- **Your instructions**
Write out exactly the lines between the line containing "Which region has" and the end of the records, counting both ends, and leave out all pictures.

- **Material**
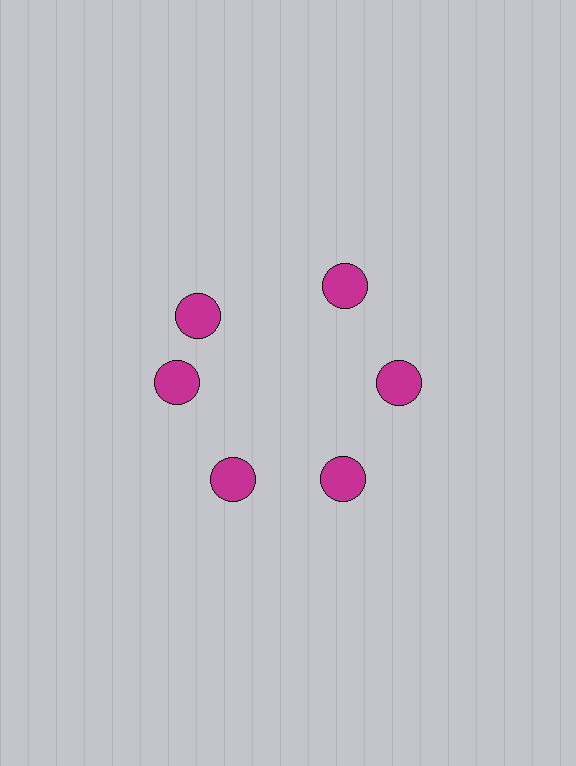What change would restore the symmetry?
The symmetry would be restored by rotating it back into even spacing with its neighbors so that all 6 circles sit at equal angles and equal distance from the center.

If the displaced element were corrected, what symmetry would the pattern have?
It would have 6-fold rotational symmetry — the pattern would map onto itself every 60 degrees.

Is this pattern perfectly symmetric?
No. The 6 magenta circles are arranged in a ring, but one element near the 11 o'clock position is rotated out of alignment along the ring, breaking the 6-fold rotational symmetry.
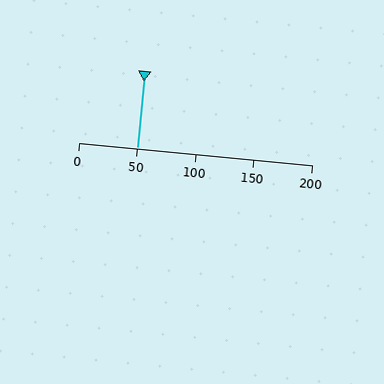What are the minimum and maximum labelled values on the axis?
The axis runs from 0 to 200.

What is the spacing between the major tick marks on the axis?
The major ticks are spaced 50 apart.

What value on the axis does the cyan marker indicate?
The marker indicates approximately 50.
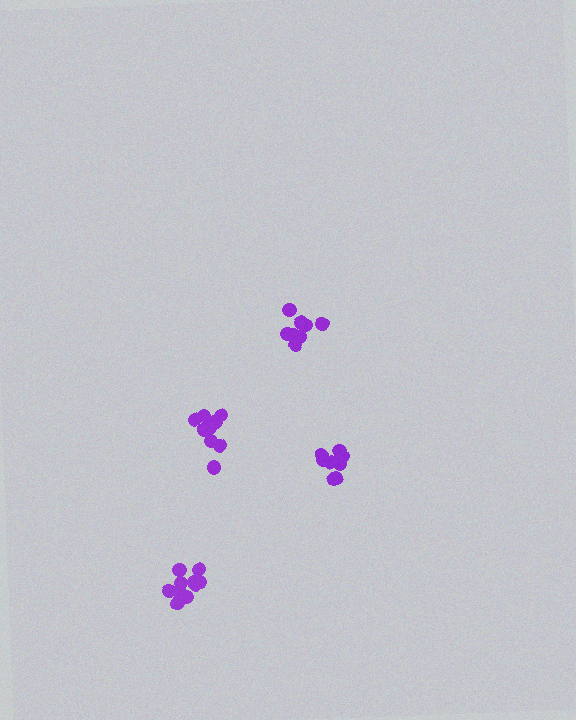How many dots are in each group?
Group 1: 9 dots, Group 2: 9 dots, Group 3: 8 dots, Group 4: 11 dots (37 total).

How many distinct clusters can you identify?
There are 4 distinct clusters.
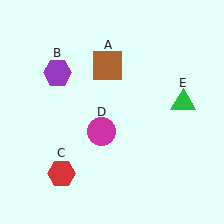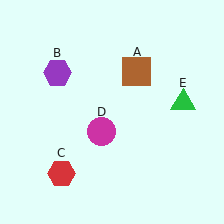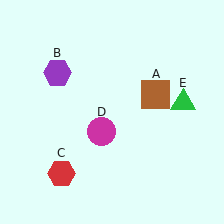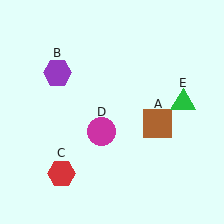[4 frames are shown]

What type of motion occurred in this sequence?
The brown square (object A) rotated clockwise around the center of the scene.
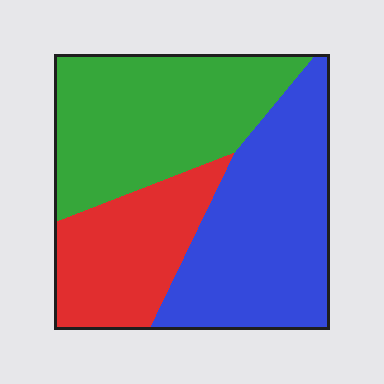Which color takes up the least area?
Red, at roughly 25%.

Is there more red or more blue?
Blue.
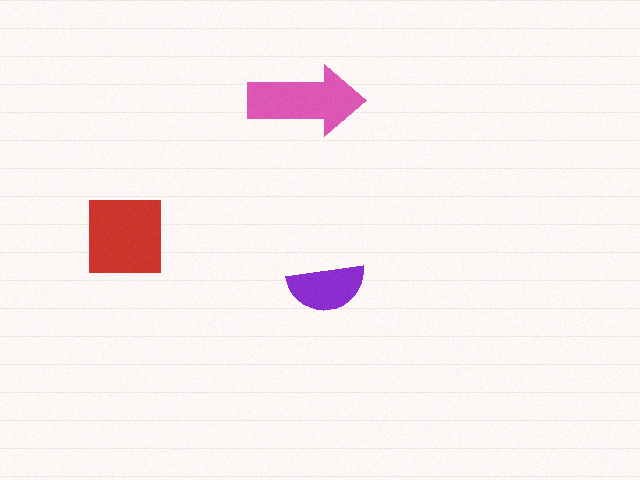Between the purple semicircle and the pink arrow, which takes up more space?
The pink arrow.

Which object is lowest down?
The purple semicircle is bottommost.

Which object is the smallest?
The purple semicircle.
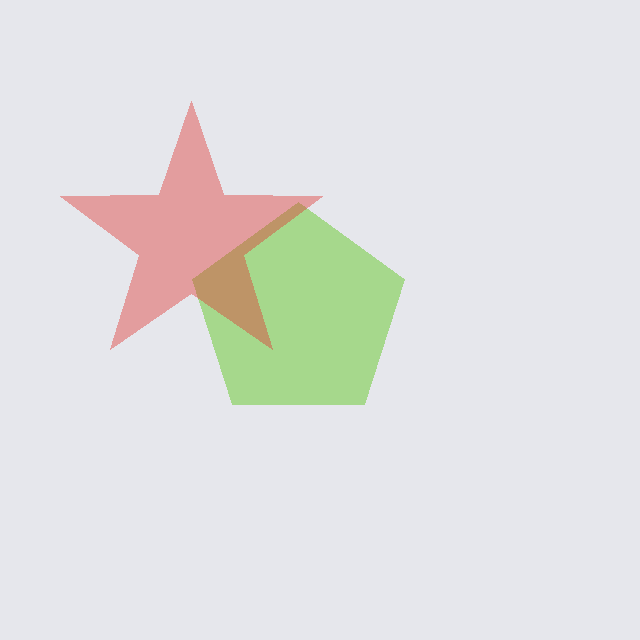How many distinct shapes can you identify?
There are 2 distinct shapes: a lime pentagon, a red star.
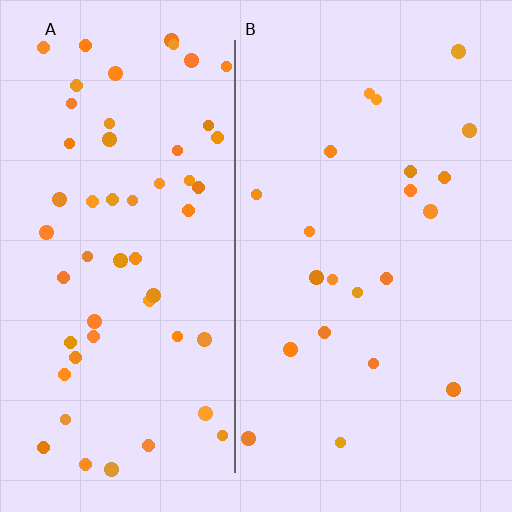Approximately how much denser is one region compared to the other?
Approximately 2.6× — region A over region B.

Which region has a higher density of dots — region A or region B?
A (the left).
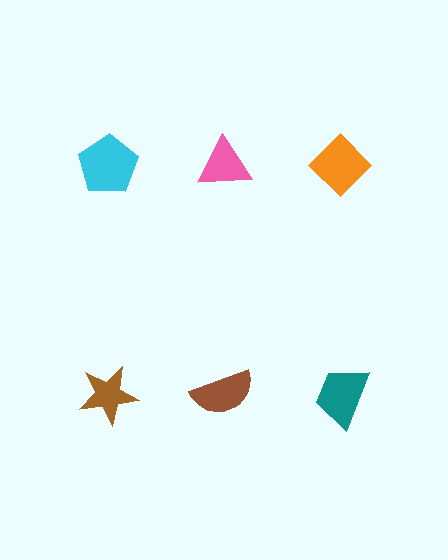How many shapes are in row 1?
3 shapes.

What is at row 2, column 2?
A brown semicircle.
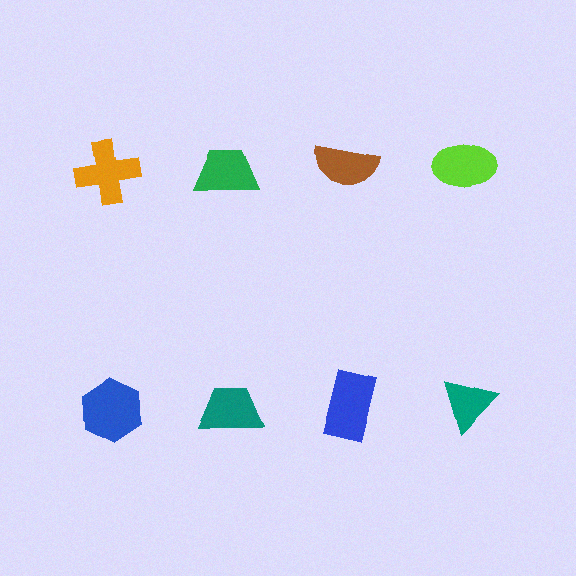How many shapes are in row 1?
4 shapes.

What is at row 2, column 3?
A blue rectangle.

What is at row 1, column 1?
An orange cross.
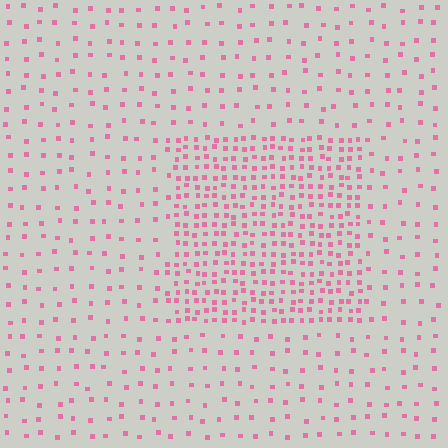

- **Solution**
Which region has a higher density of dots — region A or region B?
A (the left).
How many shapes are in row 1?
3 shapes.

What is at row 2, column 2?
A brown semicircle.
How many shapes are in row 1?
4 shapes.

What is at row 2, column 3?
A blue rectangle.

What is at row 1, column 1?
An orange cross.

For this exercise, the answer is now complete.